# Entries provided
☆ ☆ ☆ ☆ ☆

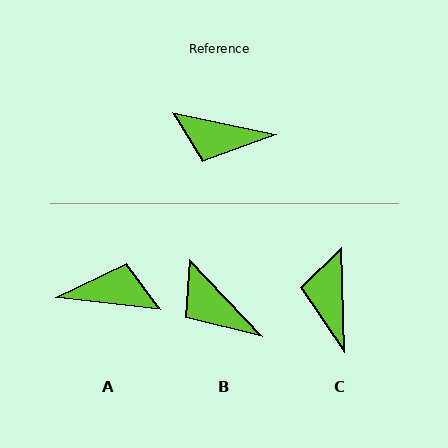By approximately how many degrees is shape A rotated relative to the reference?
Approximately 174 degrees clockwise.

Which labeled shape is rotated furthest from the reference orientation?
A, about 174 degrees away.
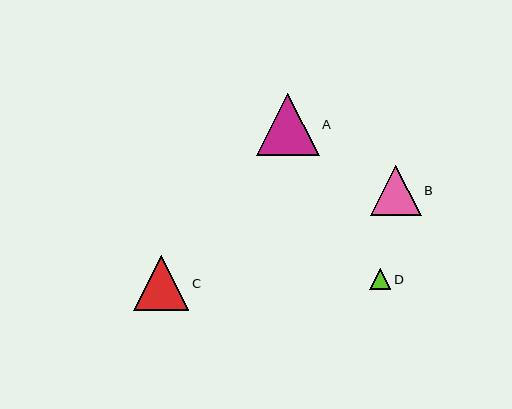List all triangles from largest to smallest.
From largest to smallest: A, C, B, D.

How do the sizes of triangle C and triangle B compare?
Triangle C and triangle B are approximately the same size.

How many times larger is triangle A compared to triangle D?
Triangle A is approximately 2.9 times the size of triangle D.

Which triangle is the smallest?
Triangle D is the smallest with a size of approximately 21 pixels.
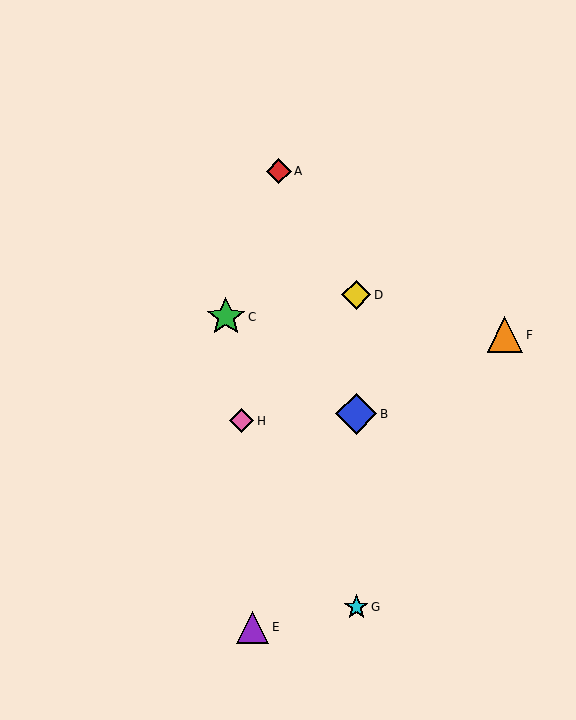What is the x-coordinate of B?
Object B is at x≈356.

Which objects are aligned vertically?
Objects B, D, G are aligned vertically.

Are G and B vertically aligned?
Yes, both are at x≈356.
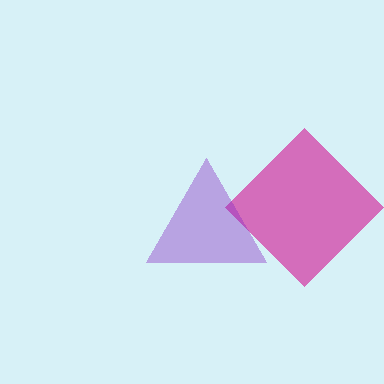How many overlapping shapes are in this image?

☆ ☆ ☆ ☆ ☆

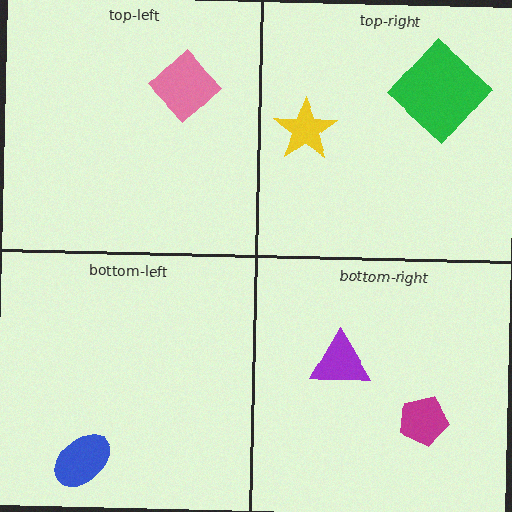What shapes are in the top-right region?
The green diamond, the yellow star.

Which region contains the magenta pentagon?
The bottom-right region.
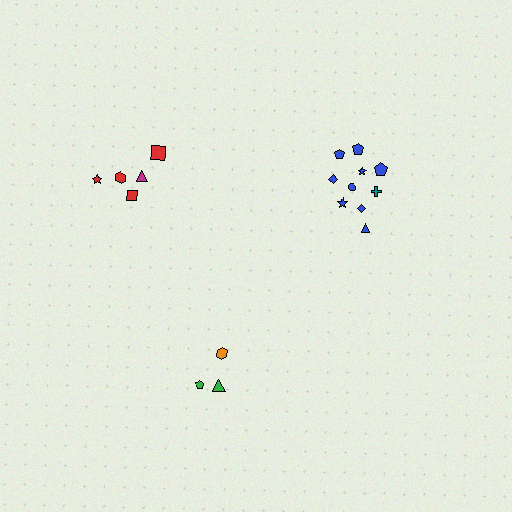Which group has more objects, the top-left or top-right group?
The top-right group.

☆ ☆ ☆ ☆ ☆

Retype, word for word, only the lines from the one containing "By approximately how" through the one containing "How many overlapping", both included, and leave out any pictures.

By approximately how many degrees is shape A rotated relative to the reference?
Approximately 174 degrees clockwise.

Which labeled shape is rotated furthest from the reference orientation?
A, about 174 degrees away.
List all triangles from largest to smallest.
From largest to smallest: A, C, B, D.

How do the sizes of triangle C and triangle B compare?
Triangle C and triangle B are approximately the same size.

How many times larger is triangle A compared to triangle D?
Triangle A is approximately 2.9 times the size of triangle D.

Which triangle is the smallest?
Triangle D is the smallest with a size of approximately 21 pixels.
What is the x-coordinate of B?
Object B is at x≈356.

Which objects are aligned vertically?
Objects B, D, G are aligned vertically.

Are G and B vertically aligned?
Yes, both are at x≈356.
How many overlapping shapes are in this image?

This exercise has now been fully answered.